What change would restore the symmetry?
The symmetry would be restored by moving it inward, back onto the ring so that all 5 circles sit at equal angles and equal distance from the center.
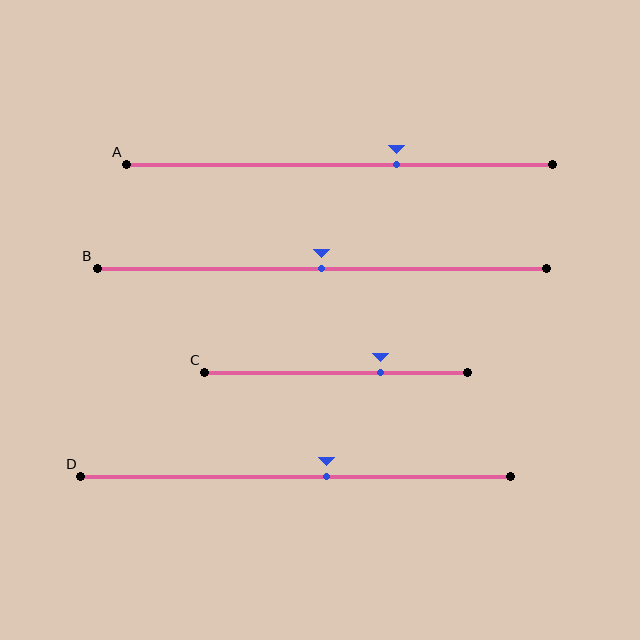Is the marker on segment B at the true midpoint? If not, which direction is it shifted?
==
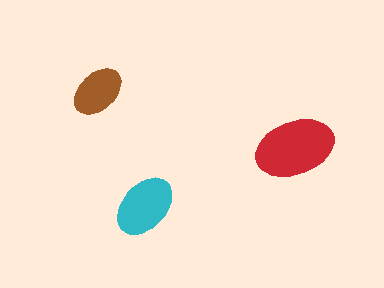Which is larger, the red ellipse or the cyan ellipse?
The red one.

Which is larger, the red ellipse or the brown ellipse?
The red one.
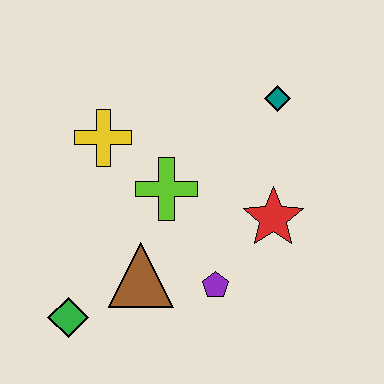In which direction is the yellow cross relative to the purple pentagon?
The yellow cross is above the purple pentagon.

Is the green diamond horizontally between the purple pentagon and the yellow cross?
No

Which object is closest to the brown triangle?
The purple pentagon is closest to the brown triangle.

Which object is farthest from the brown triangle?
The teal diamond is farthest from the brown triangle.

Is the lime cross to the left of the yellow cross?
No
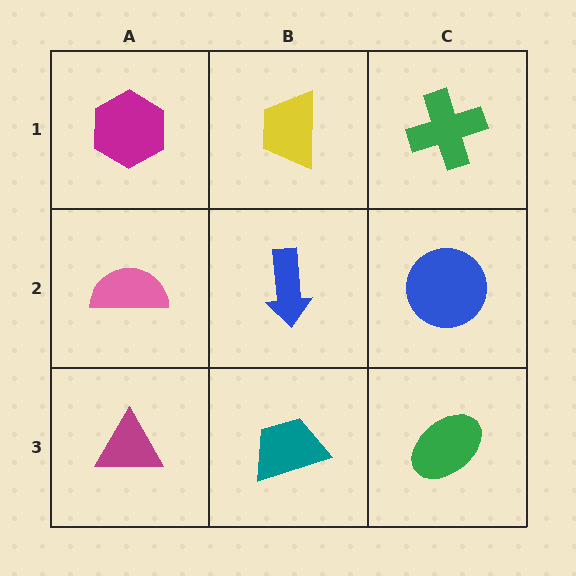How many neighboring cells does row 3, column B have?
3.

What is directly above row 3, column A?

* [WORK INSTRUCTION]: An exact copy is needed of the entries above, starting at the line that holds "Which object is farthest" and stopping at the line that holds "What is directly above row 3, column A?", both kept; pictures stay out.

* [OUTPUT FOR THIS EXERCISE]:
Which object is farthest from the brown triangle?
The teal diamond is farthest from the brown triangle.

Is the lime cross to the left of the yellow cross?
No
How many neighboring cells does row 3, column B have?
3.

What is directly above row 3, column A?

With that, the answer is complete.